• **Exercise task**:
Transcribe all the entries word for word, omitting any pictures they contain.

• **Input data**:
━━━━━━━━━━

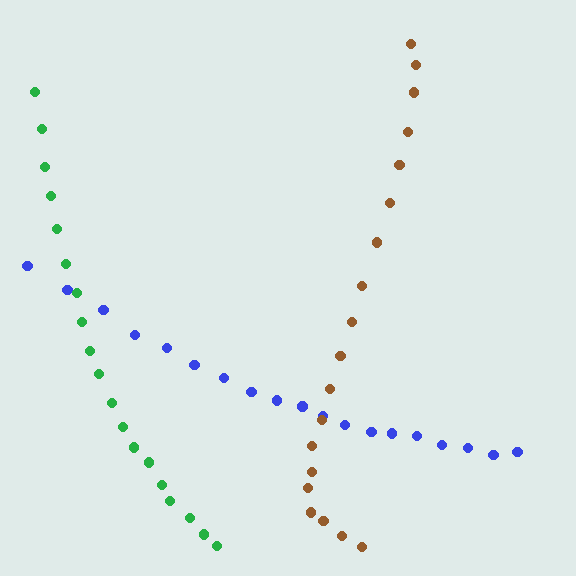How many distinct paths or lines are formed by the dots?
There are 3 distinct paths.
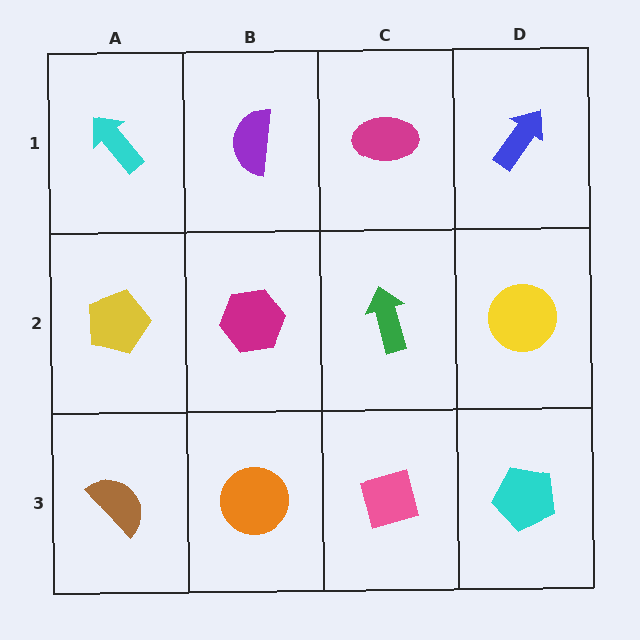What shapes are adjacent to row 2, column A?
A cyan arrow (row 1, column A), a brown semicircle (row 3, column A), a magenta hexagon (row 2, column B).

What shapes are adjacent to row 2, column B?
A purple semicircle (row 1, column B), an orange circle (row 3, column B), a yellow pentagon (row 2, column A), a green arrow (row 2, column C).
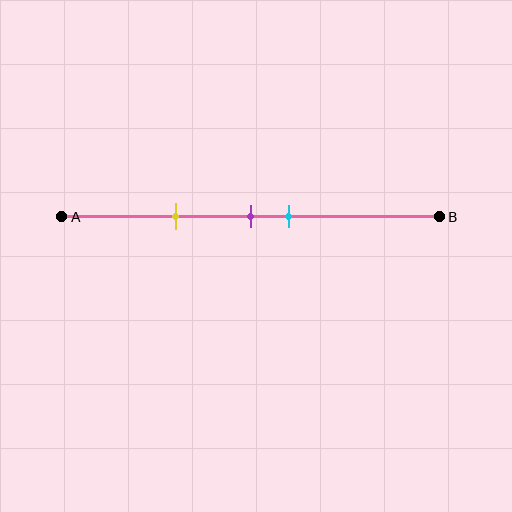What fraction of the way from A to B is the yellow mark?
The yellow mark is approximately 30% (0.3) of the way from A to B.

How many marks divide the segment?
There are 3 marks dividing the segment.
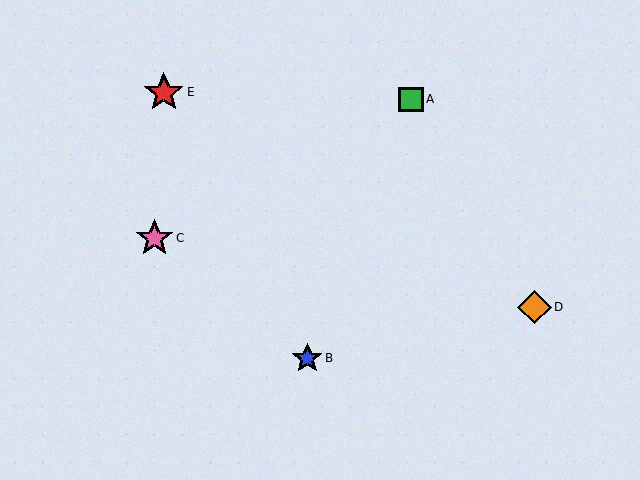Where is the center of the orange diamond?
The center of the orange diamond is at (534, 307).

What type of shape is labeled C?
Shape C is a pink star.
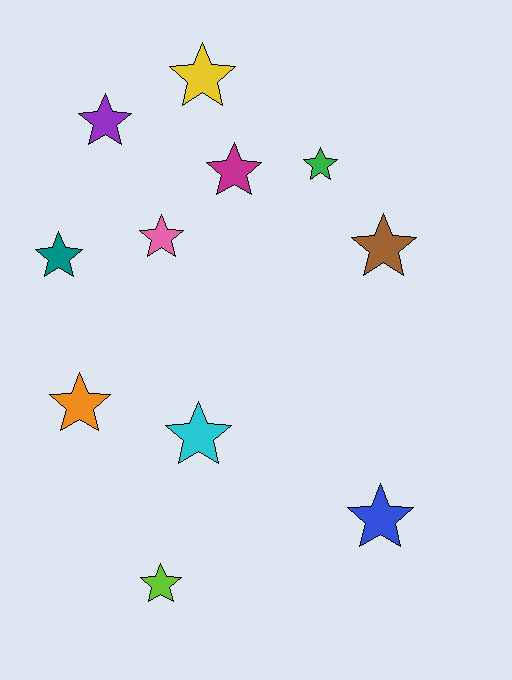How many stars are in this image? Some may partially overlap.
There are 11 stars.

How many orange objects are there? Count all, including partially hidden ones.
There is 1 orange object.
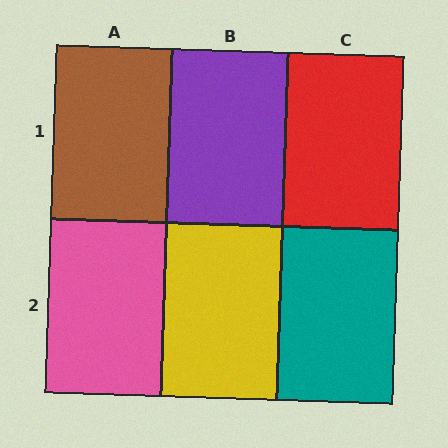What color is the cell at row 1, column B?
Purple.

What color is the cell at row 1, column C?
Red.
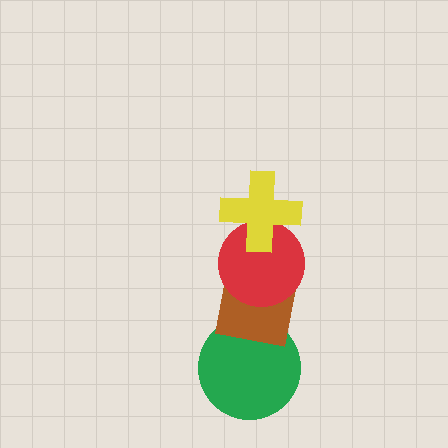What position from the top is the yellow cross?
The yellow cross is 1st from the top.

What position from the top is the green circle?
The green circle is 4th from the top.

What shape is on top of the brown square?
The red circle is on top of the brown square.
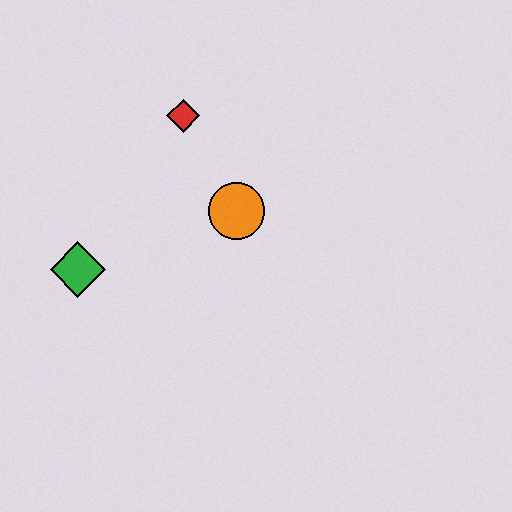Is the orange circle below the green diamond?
No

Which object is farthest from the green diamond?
The red diamond is farthest from the green diamond.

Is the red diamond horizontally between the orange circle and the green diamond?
Yes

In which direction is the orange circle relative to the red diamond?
The orange circle is below the red diamond.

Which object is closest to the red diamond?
The orange circle is closest to the red diamond.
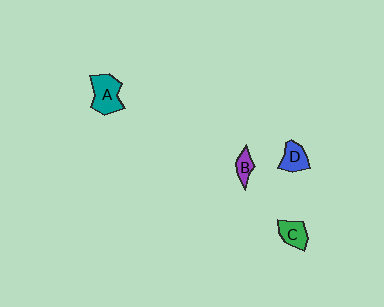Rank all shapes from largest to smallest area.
From largest to smallest: A (teal), C (green), D (blue), B (purple).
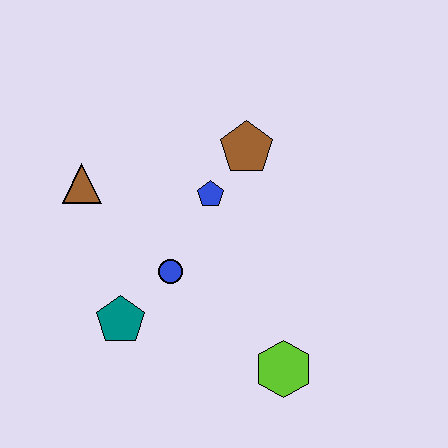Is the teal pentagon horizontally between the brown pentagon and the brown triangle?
Yes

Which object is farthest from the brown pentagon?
The lime hexagon is farthest from the brown pentagon.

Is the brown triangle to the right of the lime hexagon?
No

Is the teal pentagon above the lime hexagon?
Yes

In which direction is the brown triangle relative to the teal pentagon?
The brown triangle is above the teal pentagon.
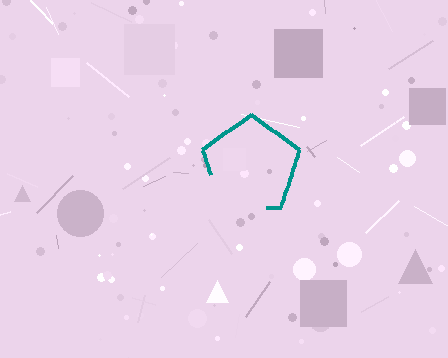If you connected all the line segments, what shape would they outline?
They would outline a pentagon.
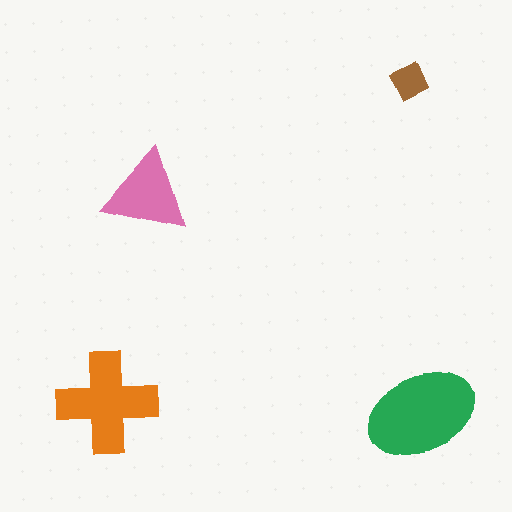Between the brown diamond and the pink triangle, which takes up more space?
The pink triangle.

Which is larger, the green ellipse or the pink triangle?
The green ellipse.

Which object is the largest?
The green ellipse.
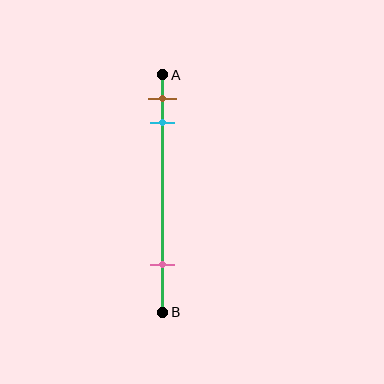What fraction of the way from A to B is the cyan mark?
The cyan mark is approximately 20% (0.2) of the way from A to B.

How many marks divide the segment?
There are 3 marks dividing the segment.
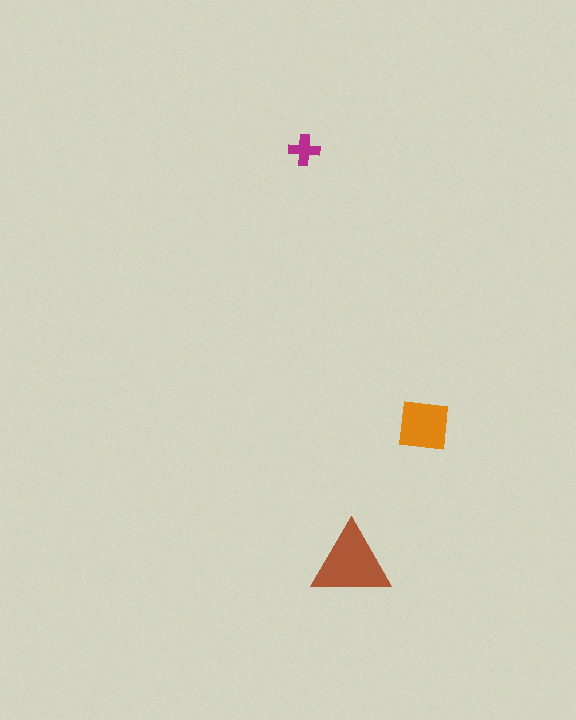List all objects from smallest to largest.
The magenta cross, the orange square, the brown triangle.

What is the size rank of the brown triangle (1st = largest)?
1st.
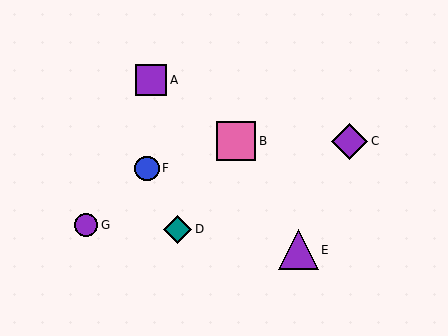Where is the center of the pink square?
The center of the pink square is at (236, 141).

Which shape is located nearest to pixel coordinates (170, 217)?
The teal diamond (labeled D) at (178, 229) is nearest to that location.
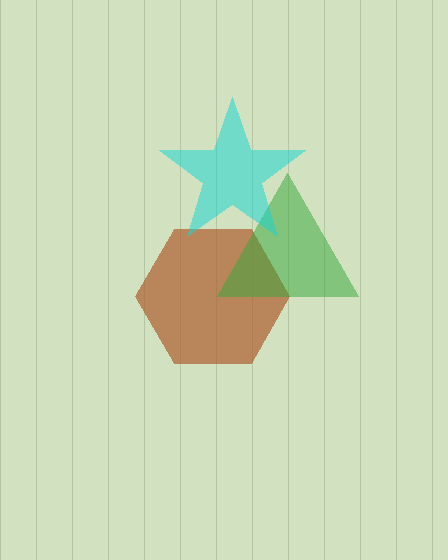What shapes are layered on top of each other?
The layered shapes are: a brown hexagon, a green triangle, a cyan star.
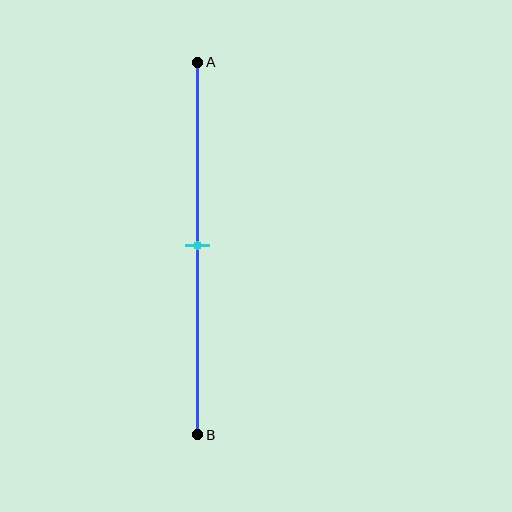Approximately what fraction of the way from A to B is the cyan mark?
The cyan mark is approximately 50% of the way from A to B.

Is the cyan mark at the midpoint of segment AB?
Yes, the mark is approximately at the midpoint.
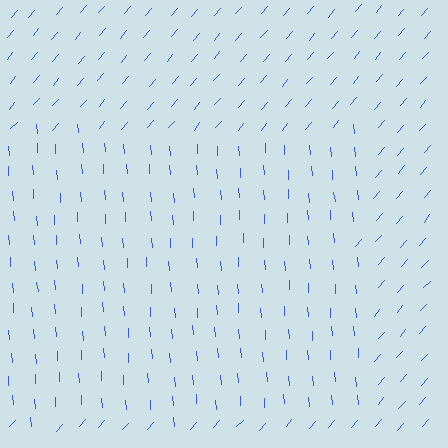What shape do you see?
I see a rectangle.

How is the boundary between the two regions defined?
The boundary is defined purely by a change in line orientation (approximately 45 degrees difference). All lines are the same color and thickness.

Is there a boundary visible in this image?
Yes, there is a texture boundary formed by a change in line orientation.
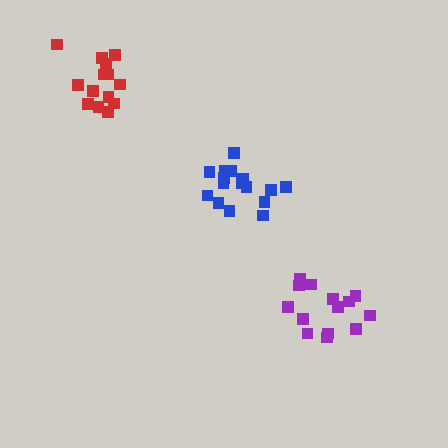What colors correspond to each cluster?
The clusters are colored: red, blue, purple.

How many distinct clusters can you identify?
There are 3 distinct clusters.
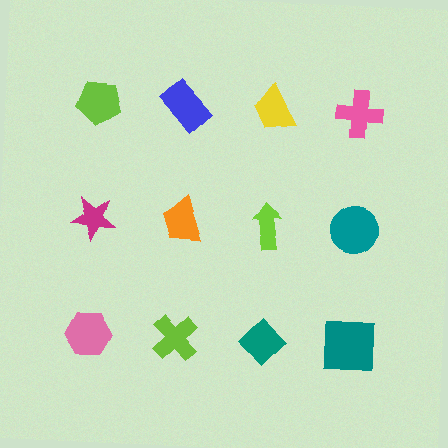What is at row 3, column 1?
A pink hexagon.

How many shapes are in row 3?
4 shapes.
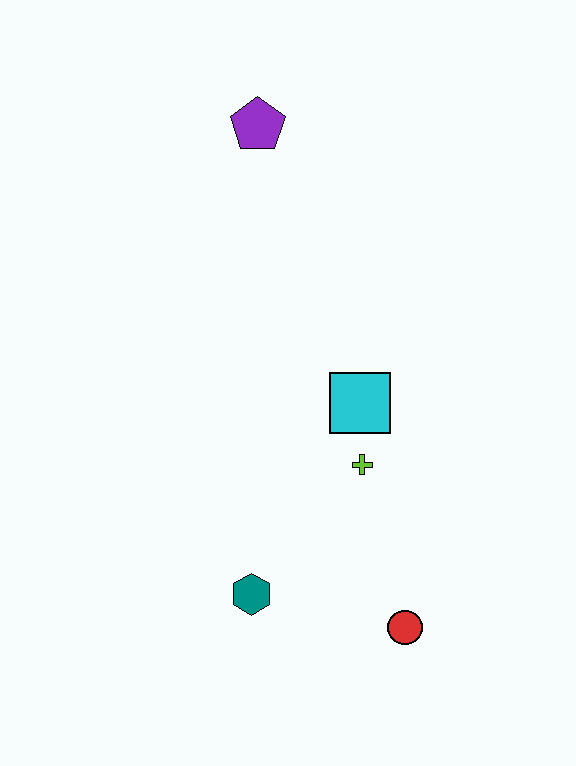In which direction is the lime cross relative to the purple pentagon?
The lime cross is below the purple pentagon.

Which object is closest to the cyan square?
The lime cross is closest to the cyan square.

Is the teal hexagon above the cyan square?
No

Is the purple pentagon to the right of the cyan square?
No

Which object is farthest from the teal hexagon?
The purple pentagon is farthest from the teal hexagon.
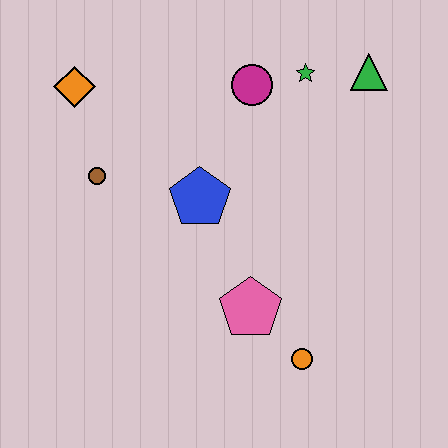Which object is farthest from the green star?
The orange circle is farthest from the green star.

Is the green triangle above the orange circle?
Yes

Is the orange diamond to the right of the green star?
No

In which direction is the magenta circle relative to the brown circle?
The magenta circle is to the right of the brown circle.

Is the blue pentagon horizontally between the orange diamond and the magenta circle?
Yes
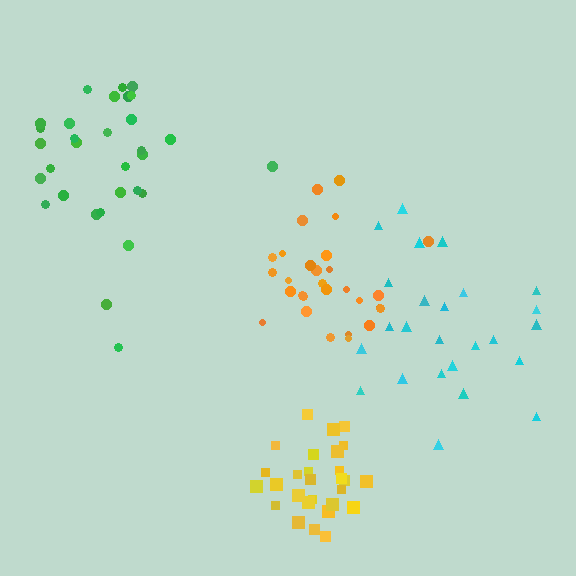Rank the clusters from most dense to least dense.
yellow, orange, green, cyan.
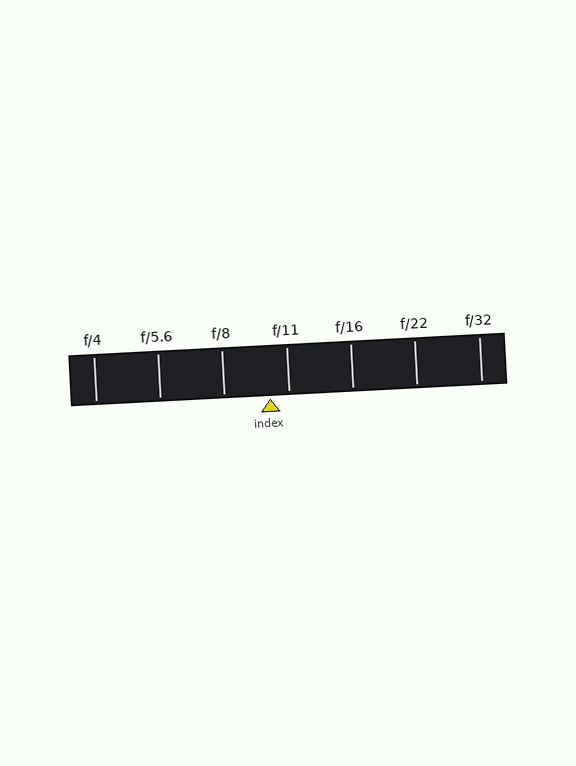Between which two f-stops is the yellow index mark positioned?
The index mark is between f/8 and f/11.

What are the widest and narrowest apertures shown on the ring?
The widest aperture shown is f/4 and the narrowest is f/32.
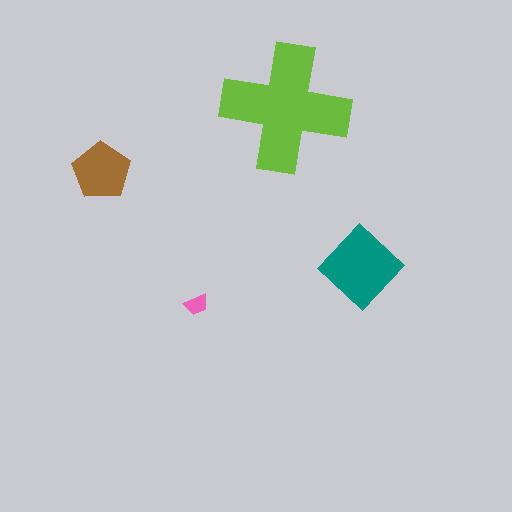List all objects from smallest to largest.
The pink trapezoid, the brown pentagon, the teal diamond, the lime cross.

━━━━━━━━━━

• **Response**:
How many distinct paths or lines are formed by the dots?
There are 3 distinct paths.
What shapes are adjacent to row 2, column A?
A cyan arrow (row 1, column A), a brown semicircle (row 3, column A), a magenta hexagon (row 2, column B).

What shapes are adjacent to row 2, column B?
A purple semicircle (row 1, column B), an orange circle (row 3, column B), a yellow pentagon (row 2, column A), a green arrow (row 2, column C).
What fraction of the way from A to B is the yellow mark?
The yellow mark is approximately 30% (0.3) of the way from A to B.

How many marks divide the segment?
There are 3 marks dividing the segment.
Where is the center of the orange diamond?
The center of the orange diamond is at (534, 307).

What type of shape is labeled C?
Shape C is a pink star.
How many stars are in this image? Some may partially overlap.
There are 11 stars.

How many orange objects are there? Count all, including partially hidden ones.
There is 1 orange object.
What color is the cell at row 1, column B?
Purple.

What color is the cell at row 1, column C?
Red.
What position from the top is the yellow cross?
The yellow cross is 1st from the top.

What position from the top is the green circle?
The green circle is 4th from the top.

What shape is on top of the brown square?
The red circle is on top of the brown square.
Is the orange circle below the green diamond?
No

Which object is farthest from the green diamond?
The red diamond is farthest from the green diamond.

Is the red diamond horizontally between the orange circle and the green diamond?
Yes

In which direction is the orange circle relative to the red diamond?
The orange circle is below the red diamond.

Which object is closest to the red diamond?
The orange circle is closest to the red diamond.
Rank all shapes from largest to smallest area.
From largest to smallest: A (teal), C (green), D (blue), B (purple).
Is the teal pentagon horizontally between the brown pentagon and the brown triangle?
Yes

Which object is farthest from the brown pentagon?
The lime hexagon is farthest from the brown pentagon.

Is the brown triangle to the right of the lime hexagon?
No

Is the teal pentagon above the lime hexagon?
Yes

In which direction is the brown triangle relative to the teal pentagon?
The brown triangle is above the teal pentagon.
If you connected all the line segments, what shape would they outline?
They would outline a pentagon.
Between the brown diamond and the pink triangle, which takes up more space?
The pink triangle.

Which is larger, the green ellipse or the pink triangle?
The green ellipse.

Which object is the largest?
The green ellipse.
What fraction of the way from A to B is the cyan mark?
The cyan mark is approximately 20% (0.2) of the way from A to B.

How many marks divide the segment?
There are 3 marks dividing the segment.
List all objects from smallest to largest.
The magenta cross, the orange square, the brown triangle.

What is the size rank of the brown triangle (1st = largest)?
1st.
Where is the center of the pink square?
The center of the pink square is at (236, 141).

Which shape is located nearest to pixel coordinates (170, 217)?
The teal diamond (labeled D) at (178, 229) is nearest to that location.
What shapes are layered on top of each other?
The layered shapes are: a brown hexagon, a green triangle, a cyan star.
Approximately what fraction of the way from A to B is the cyan mark?
The cyan mark is approximately 50% of the way from A to B.

Is the cyan mark at the midpoint of segment AB?
Yes, the mark is approximately at the midpoint.
What shape do you see?
I see a rectangle.

How is the boundary between the two regions defined?
The boundary is defined purely by a change in line orientation (approximately 45 degrees difference). All lines are the same color and thickness.

Is there a boundary visible in this image?
Yes, there is a texture boundary formed by a change in line orientation.
What colors correspond to each cluster?
The clusters are colored: red, blue, purple.

How many distinct clusters can you identify?
There are 3 distinct clusters.
What is at row 3, column 1?
A pink hexagon.

How many shapes are in row 3?
4 shapes.
In which direction is the lime cross relative to the purple pentagon?
The lime cross is below the purple pentagon.

Which object is closest to the cyan square?
The lime cross is closest to the cyan square.

Is the teal hexagon above the cyan square?
No

Is the purple pentagon to the right of the cyan square?
No

Which object is farthest from the teal hexagon?
The purple pentagon is farthest from the teal hexagon.
Which object is farthest from the green star?
The orange circle is farthest from the green star.

Is the green triangle above the orange circle?
Yes

Is the orange diamond to the right of the green star?
No

In which direction is the magenta circle relative to the brown circle?
The magenta circle is to the right of the brown circle.

Is the blue pentagon horizontally between the orange diamond and the magenta circle?
Yes
Rank the clusters from most dense to least dense.
yellow, orange, green, cyan.
Between which two f-stops is the yellow index mark positioned?
The index mark is between f/8 and f/11.

What are the widest and narrowest apertures shown on the ring?
The widest aperture shown is f/4 and the narrowest is f/32.
List all objects from smallest to largest.
The pink trapezoid, the brown pentagon, the teal diamond, the lime cross.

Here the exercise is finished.